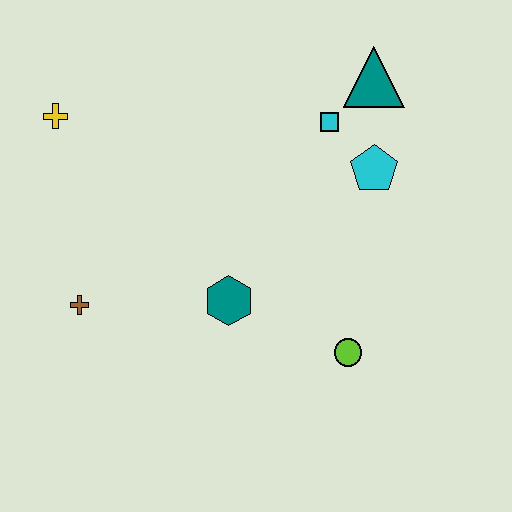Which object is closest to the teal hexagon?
The lime circle is closest to the teal hexagon.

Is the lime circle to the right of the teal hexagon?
Yes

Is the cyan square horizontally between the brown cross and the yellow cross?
No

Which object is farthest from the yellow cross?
The lime circle is farthest from the yellow cross.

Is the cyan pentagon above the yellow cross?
No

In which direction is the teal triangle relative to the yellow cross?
The teal triangle is to the right of the yellow cross.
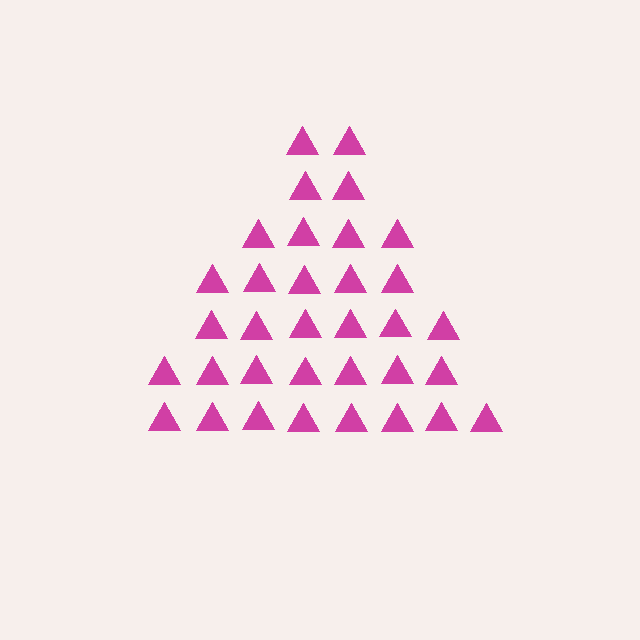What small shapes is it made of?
It is made of small triangles.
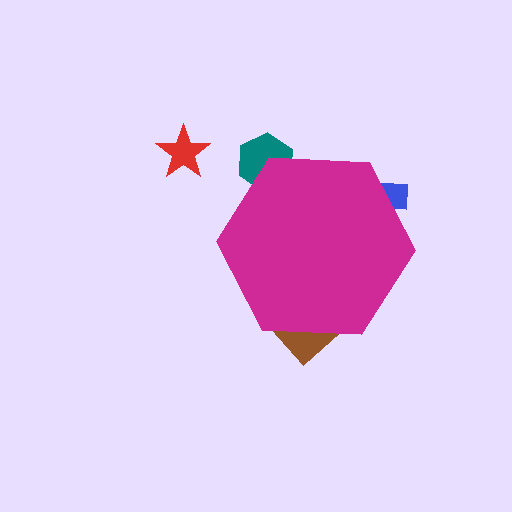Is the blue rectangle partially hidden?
Yes, the blue rectangle is partially hidden behind the magenta hexagon.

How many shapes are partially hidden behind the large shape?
3 shapes are partially hidden.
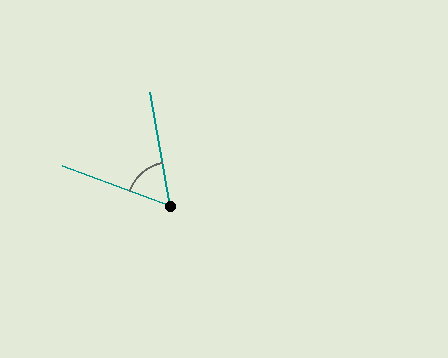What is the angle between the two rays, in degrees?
Approximately 60 degrees.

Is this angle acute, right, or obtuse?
It is acute.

--------------------

◆ Required work
Do not copy the pictures, but repeat every line exactly.

◆ Result for this exercise
Which object is closest to the teal hexagon?
The lime circle is closest to the teal hexagon.

Is the lime circle to the right of the teal hexagon?
Yes

Is the cyan square horizontally between the brown cross and the yellow cross?
No

Which object is farthest from the yellow cross?
The lime circle is farthest from the yellow cross.

Is the cyan pentagon above the yellow cross?
No

In which direction is the teal triangle relative to the yellow cross?
The teal triangle is to the right of the yellow cross.
What small shapes is it made of?
It is made of small triangles.
Is the blue rectangle partially hidden?
Yes, the blue rectangle is partially hidden behind the magenta hexagon.

How many shapes are partially hidden behind the large shape?
3 shapes are partially hidden.
What is the angle between the two rays, in degrees?
Approximately 60 degrees.

Is this angle acute, right, or obtuse?
It is acute.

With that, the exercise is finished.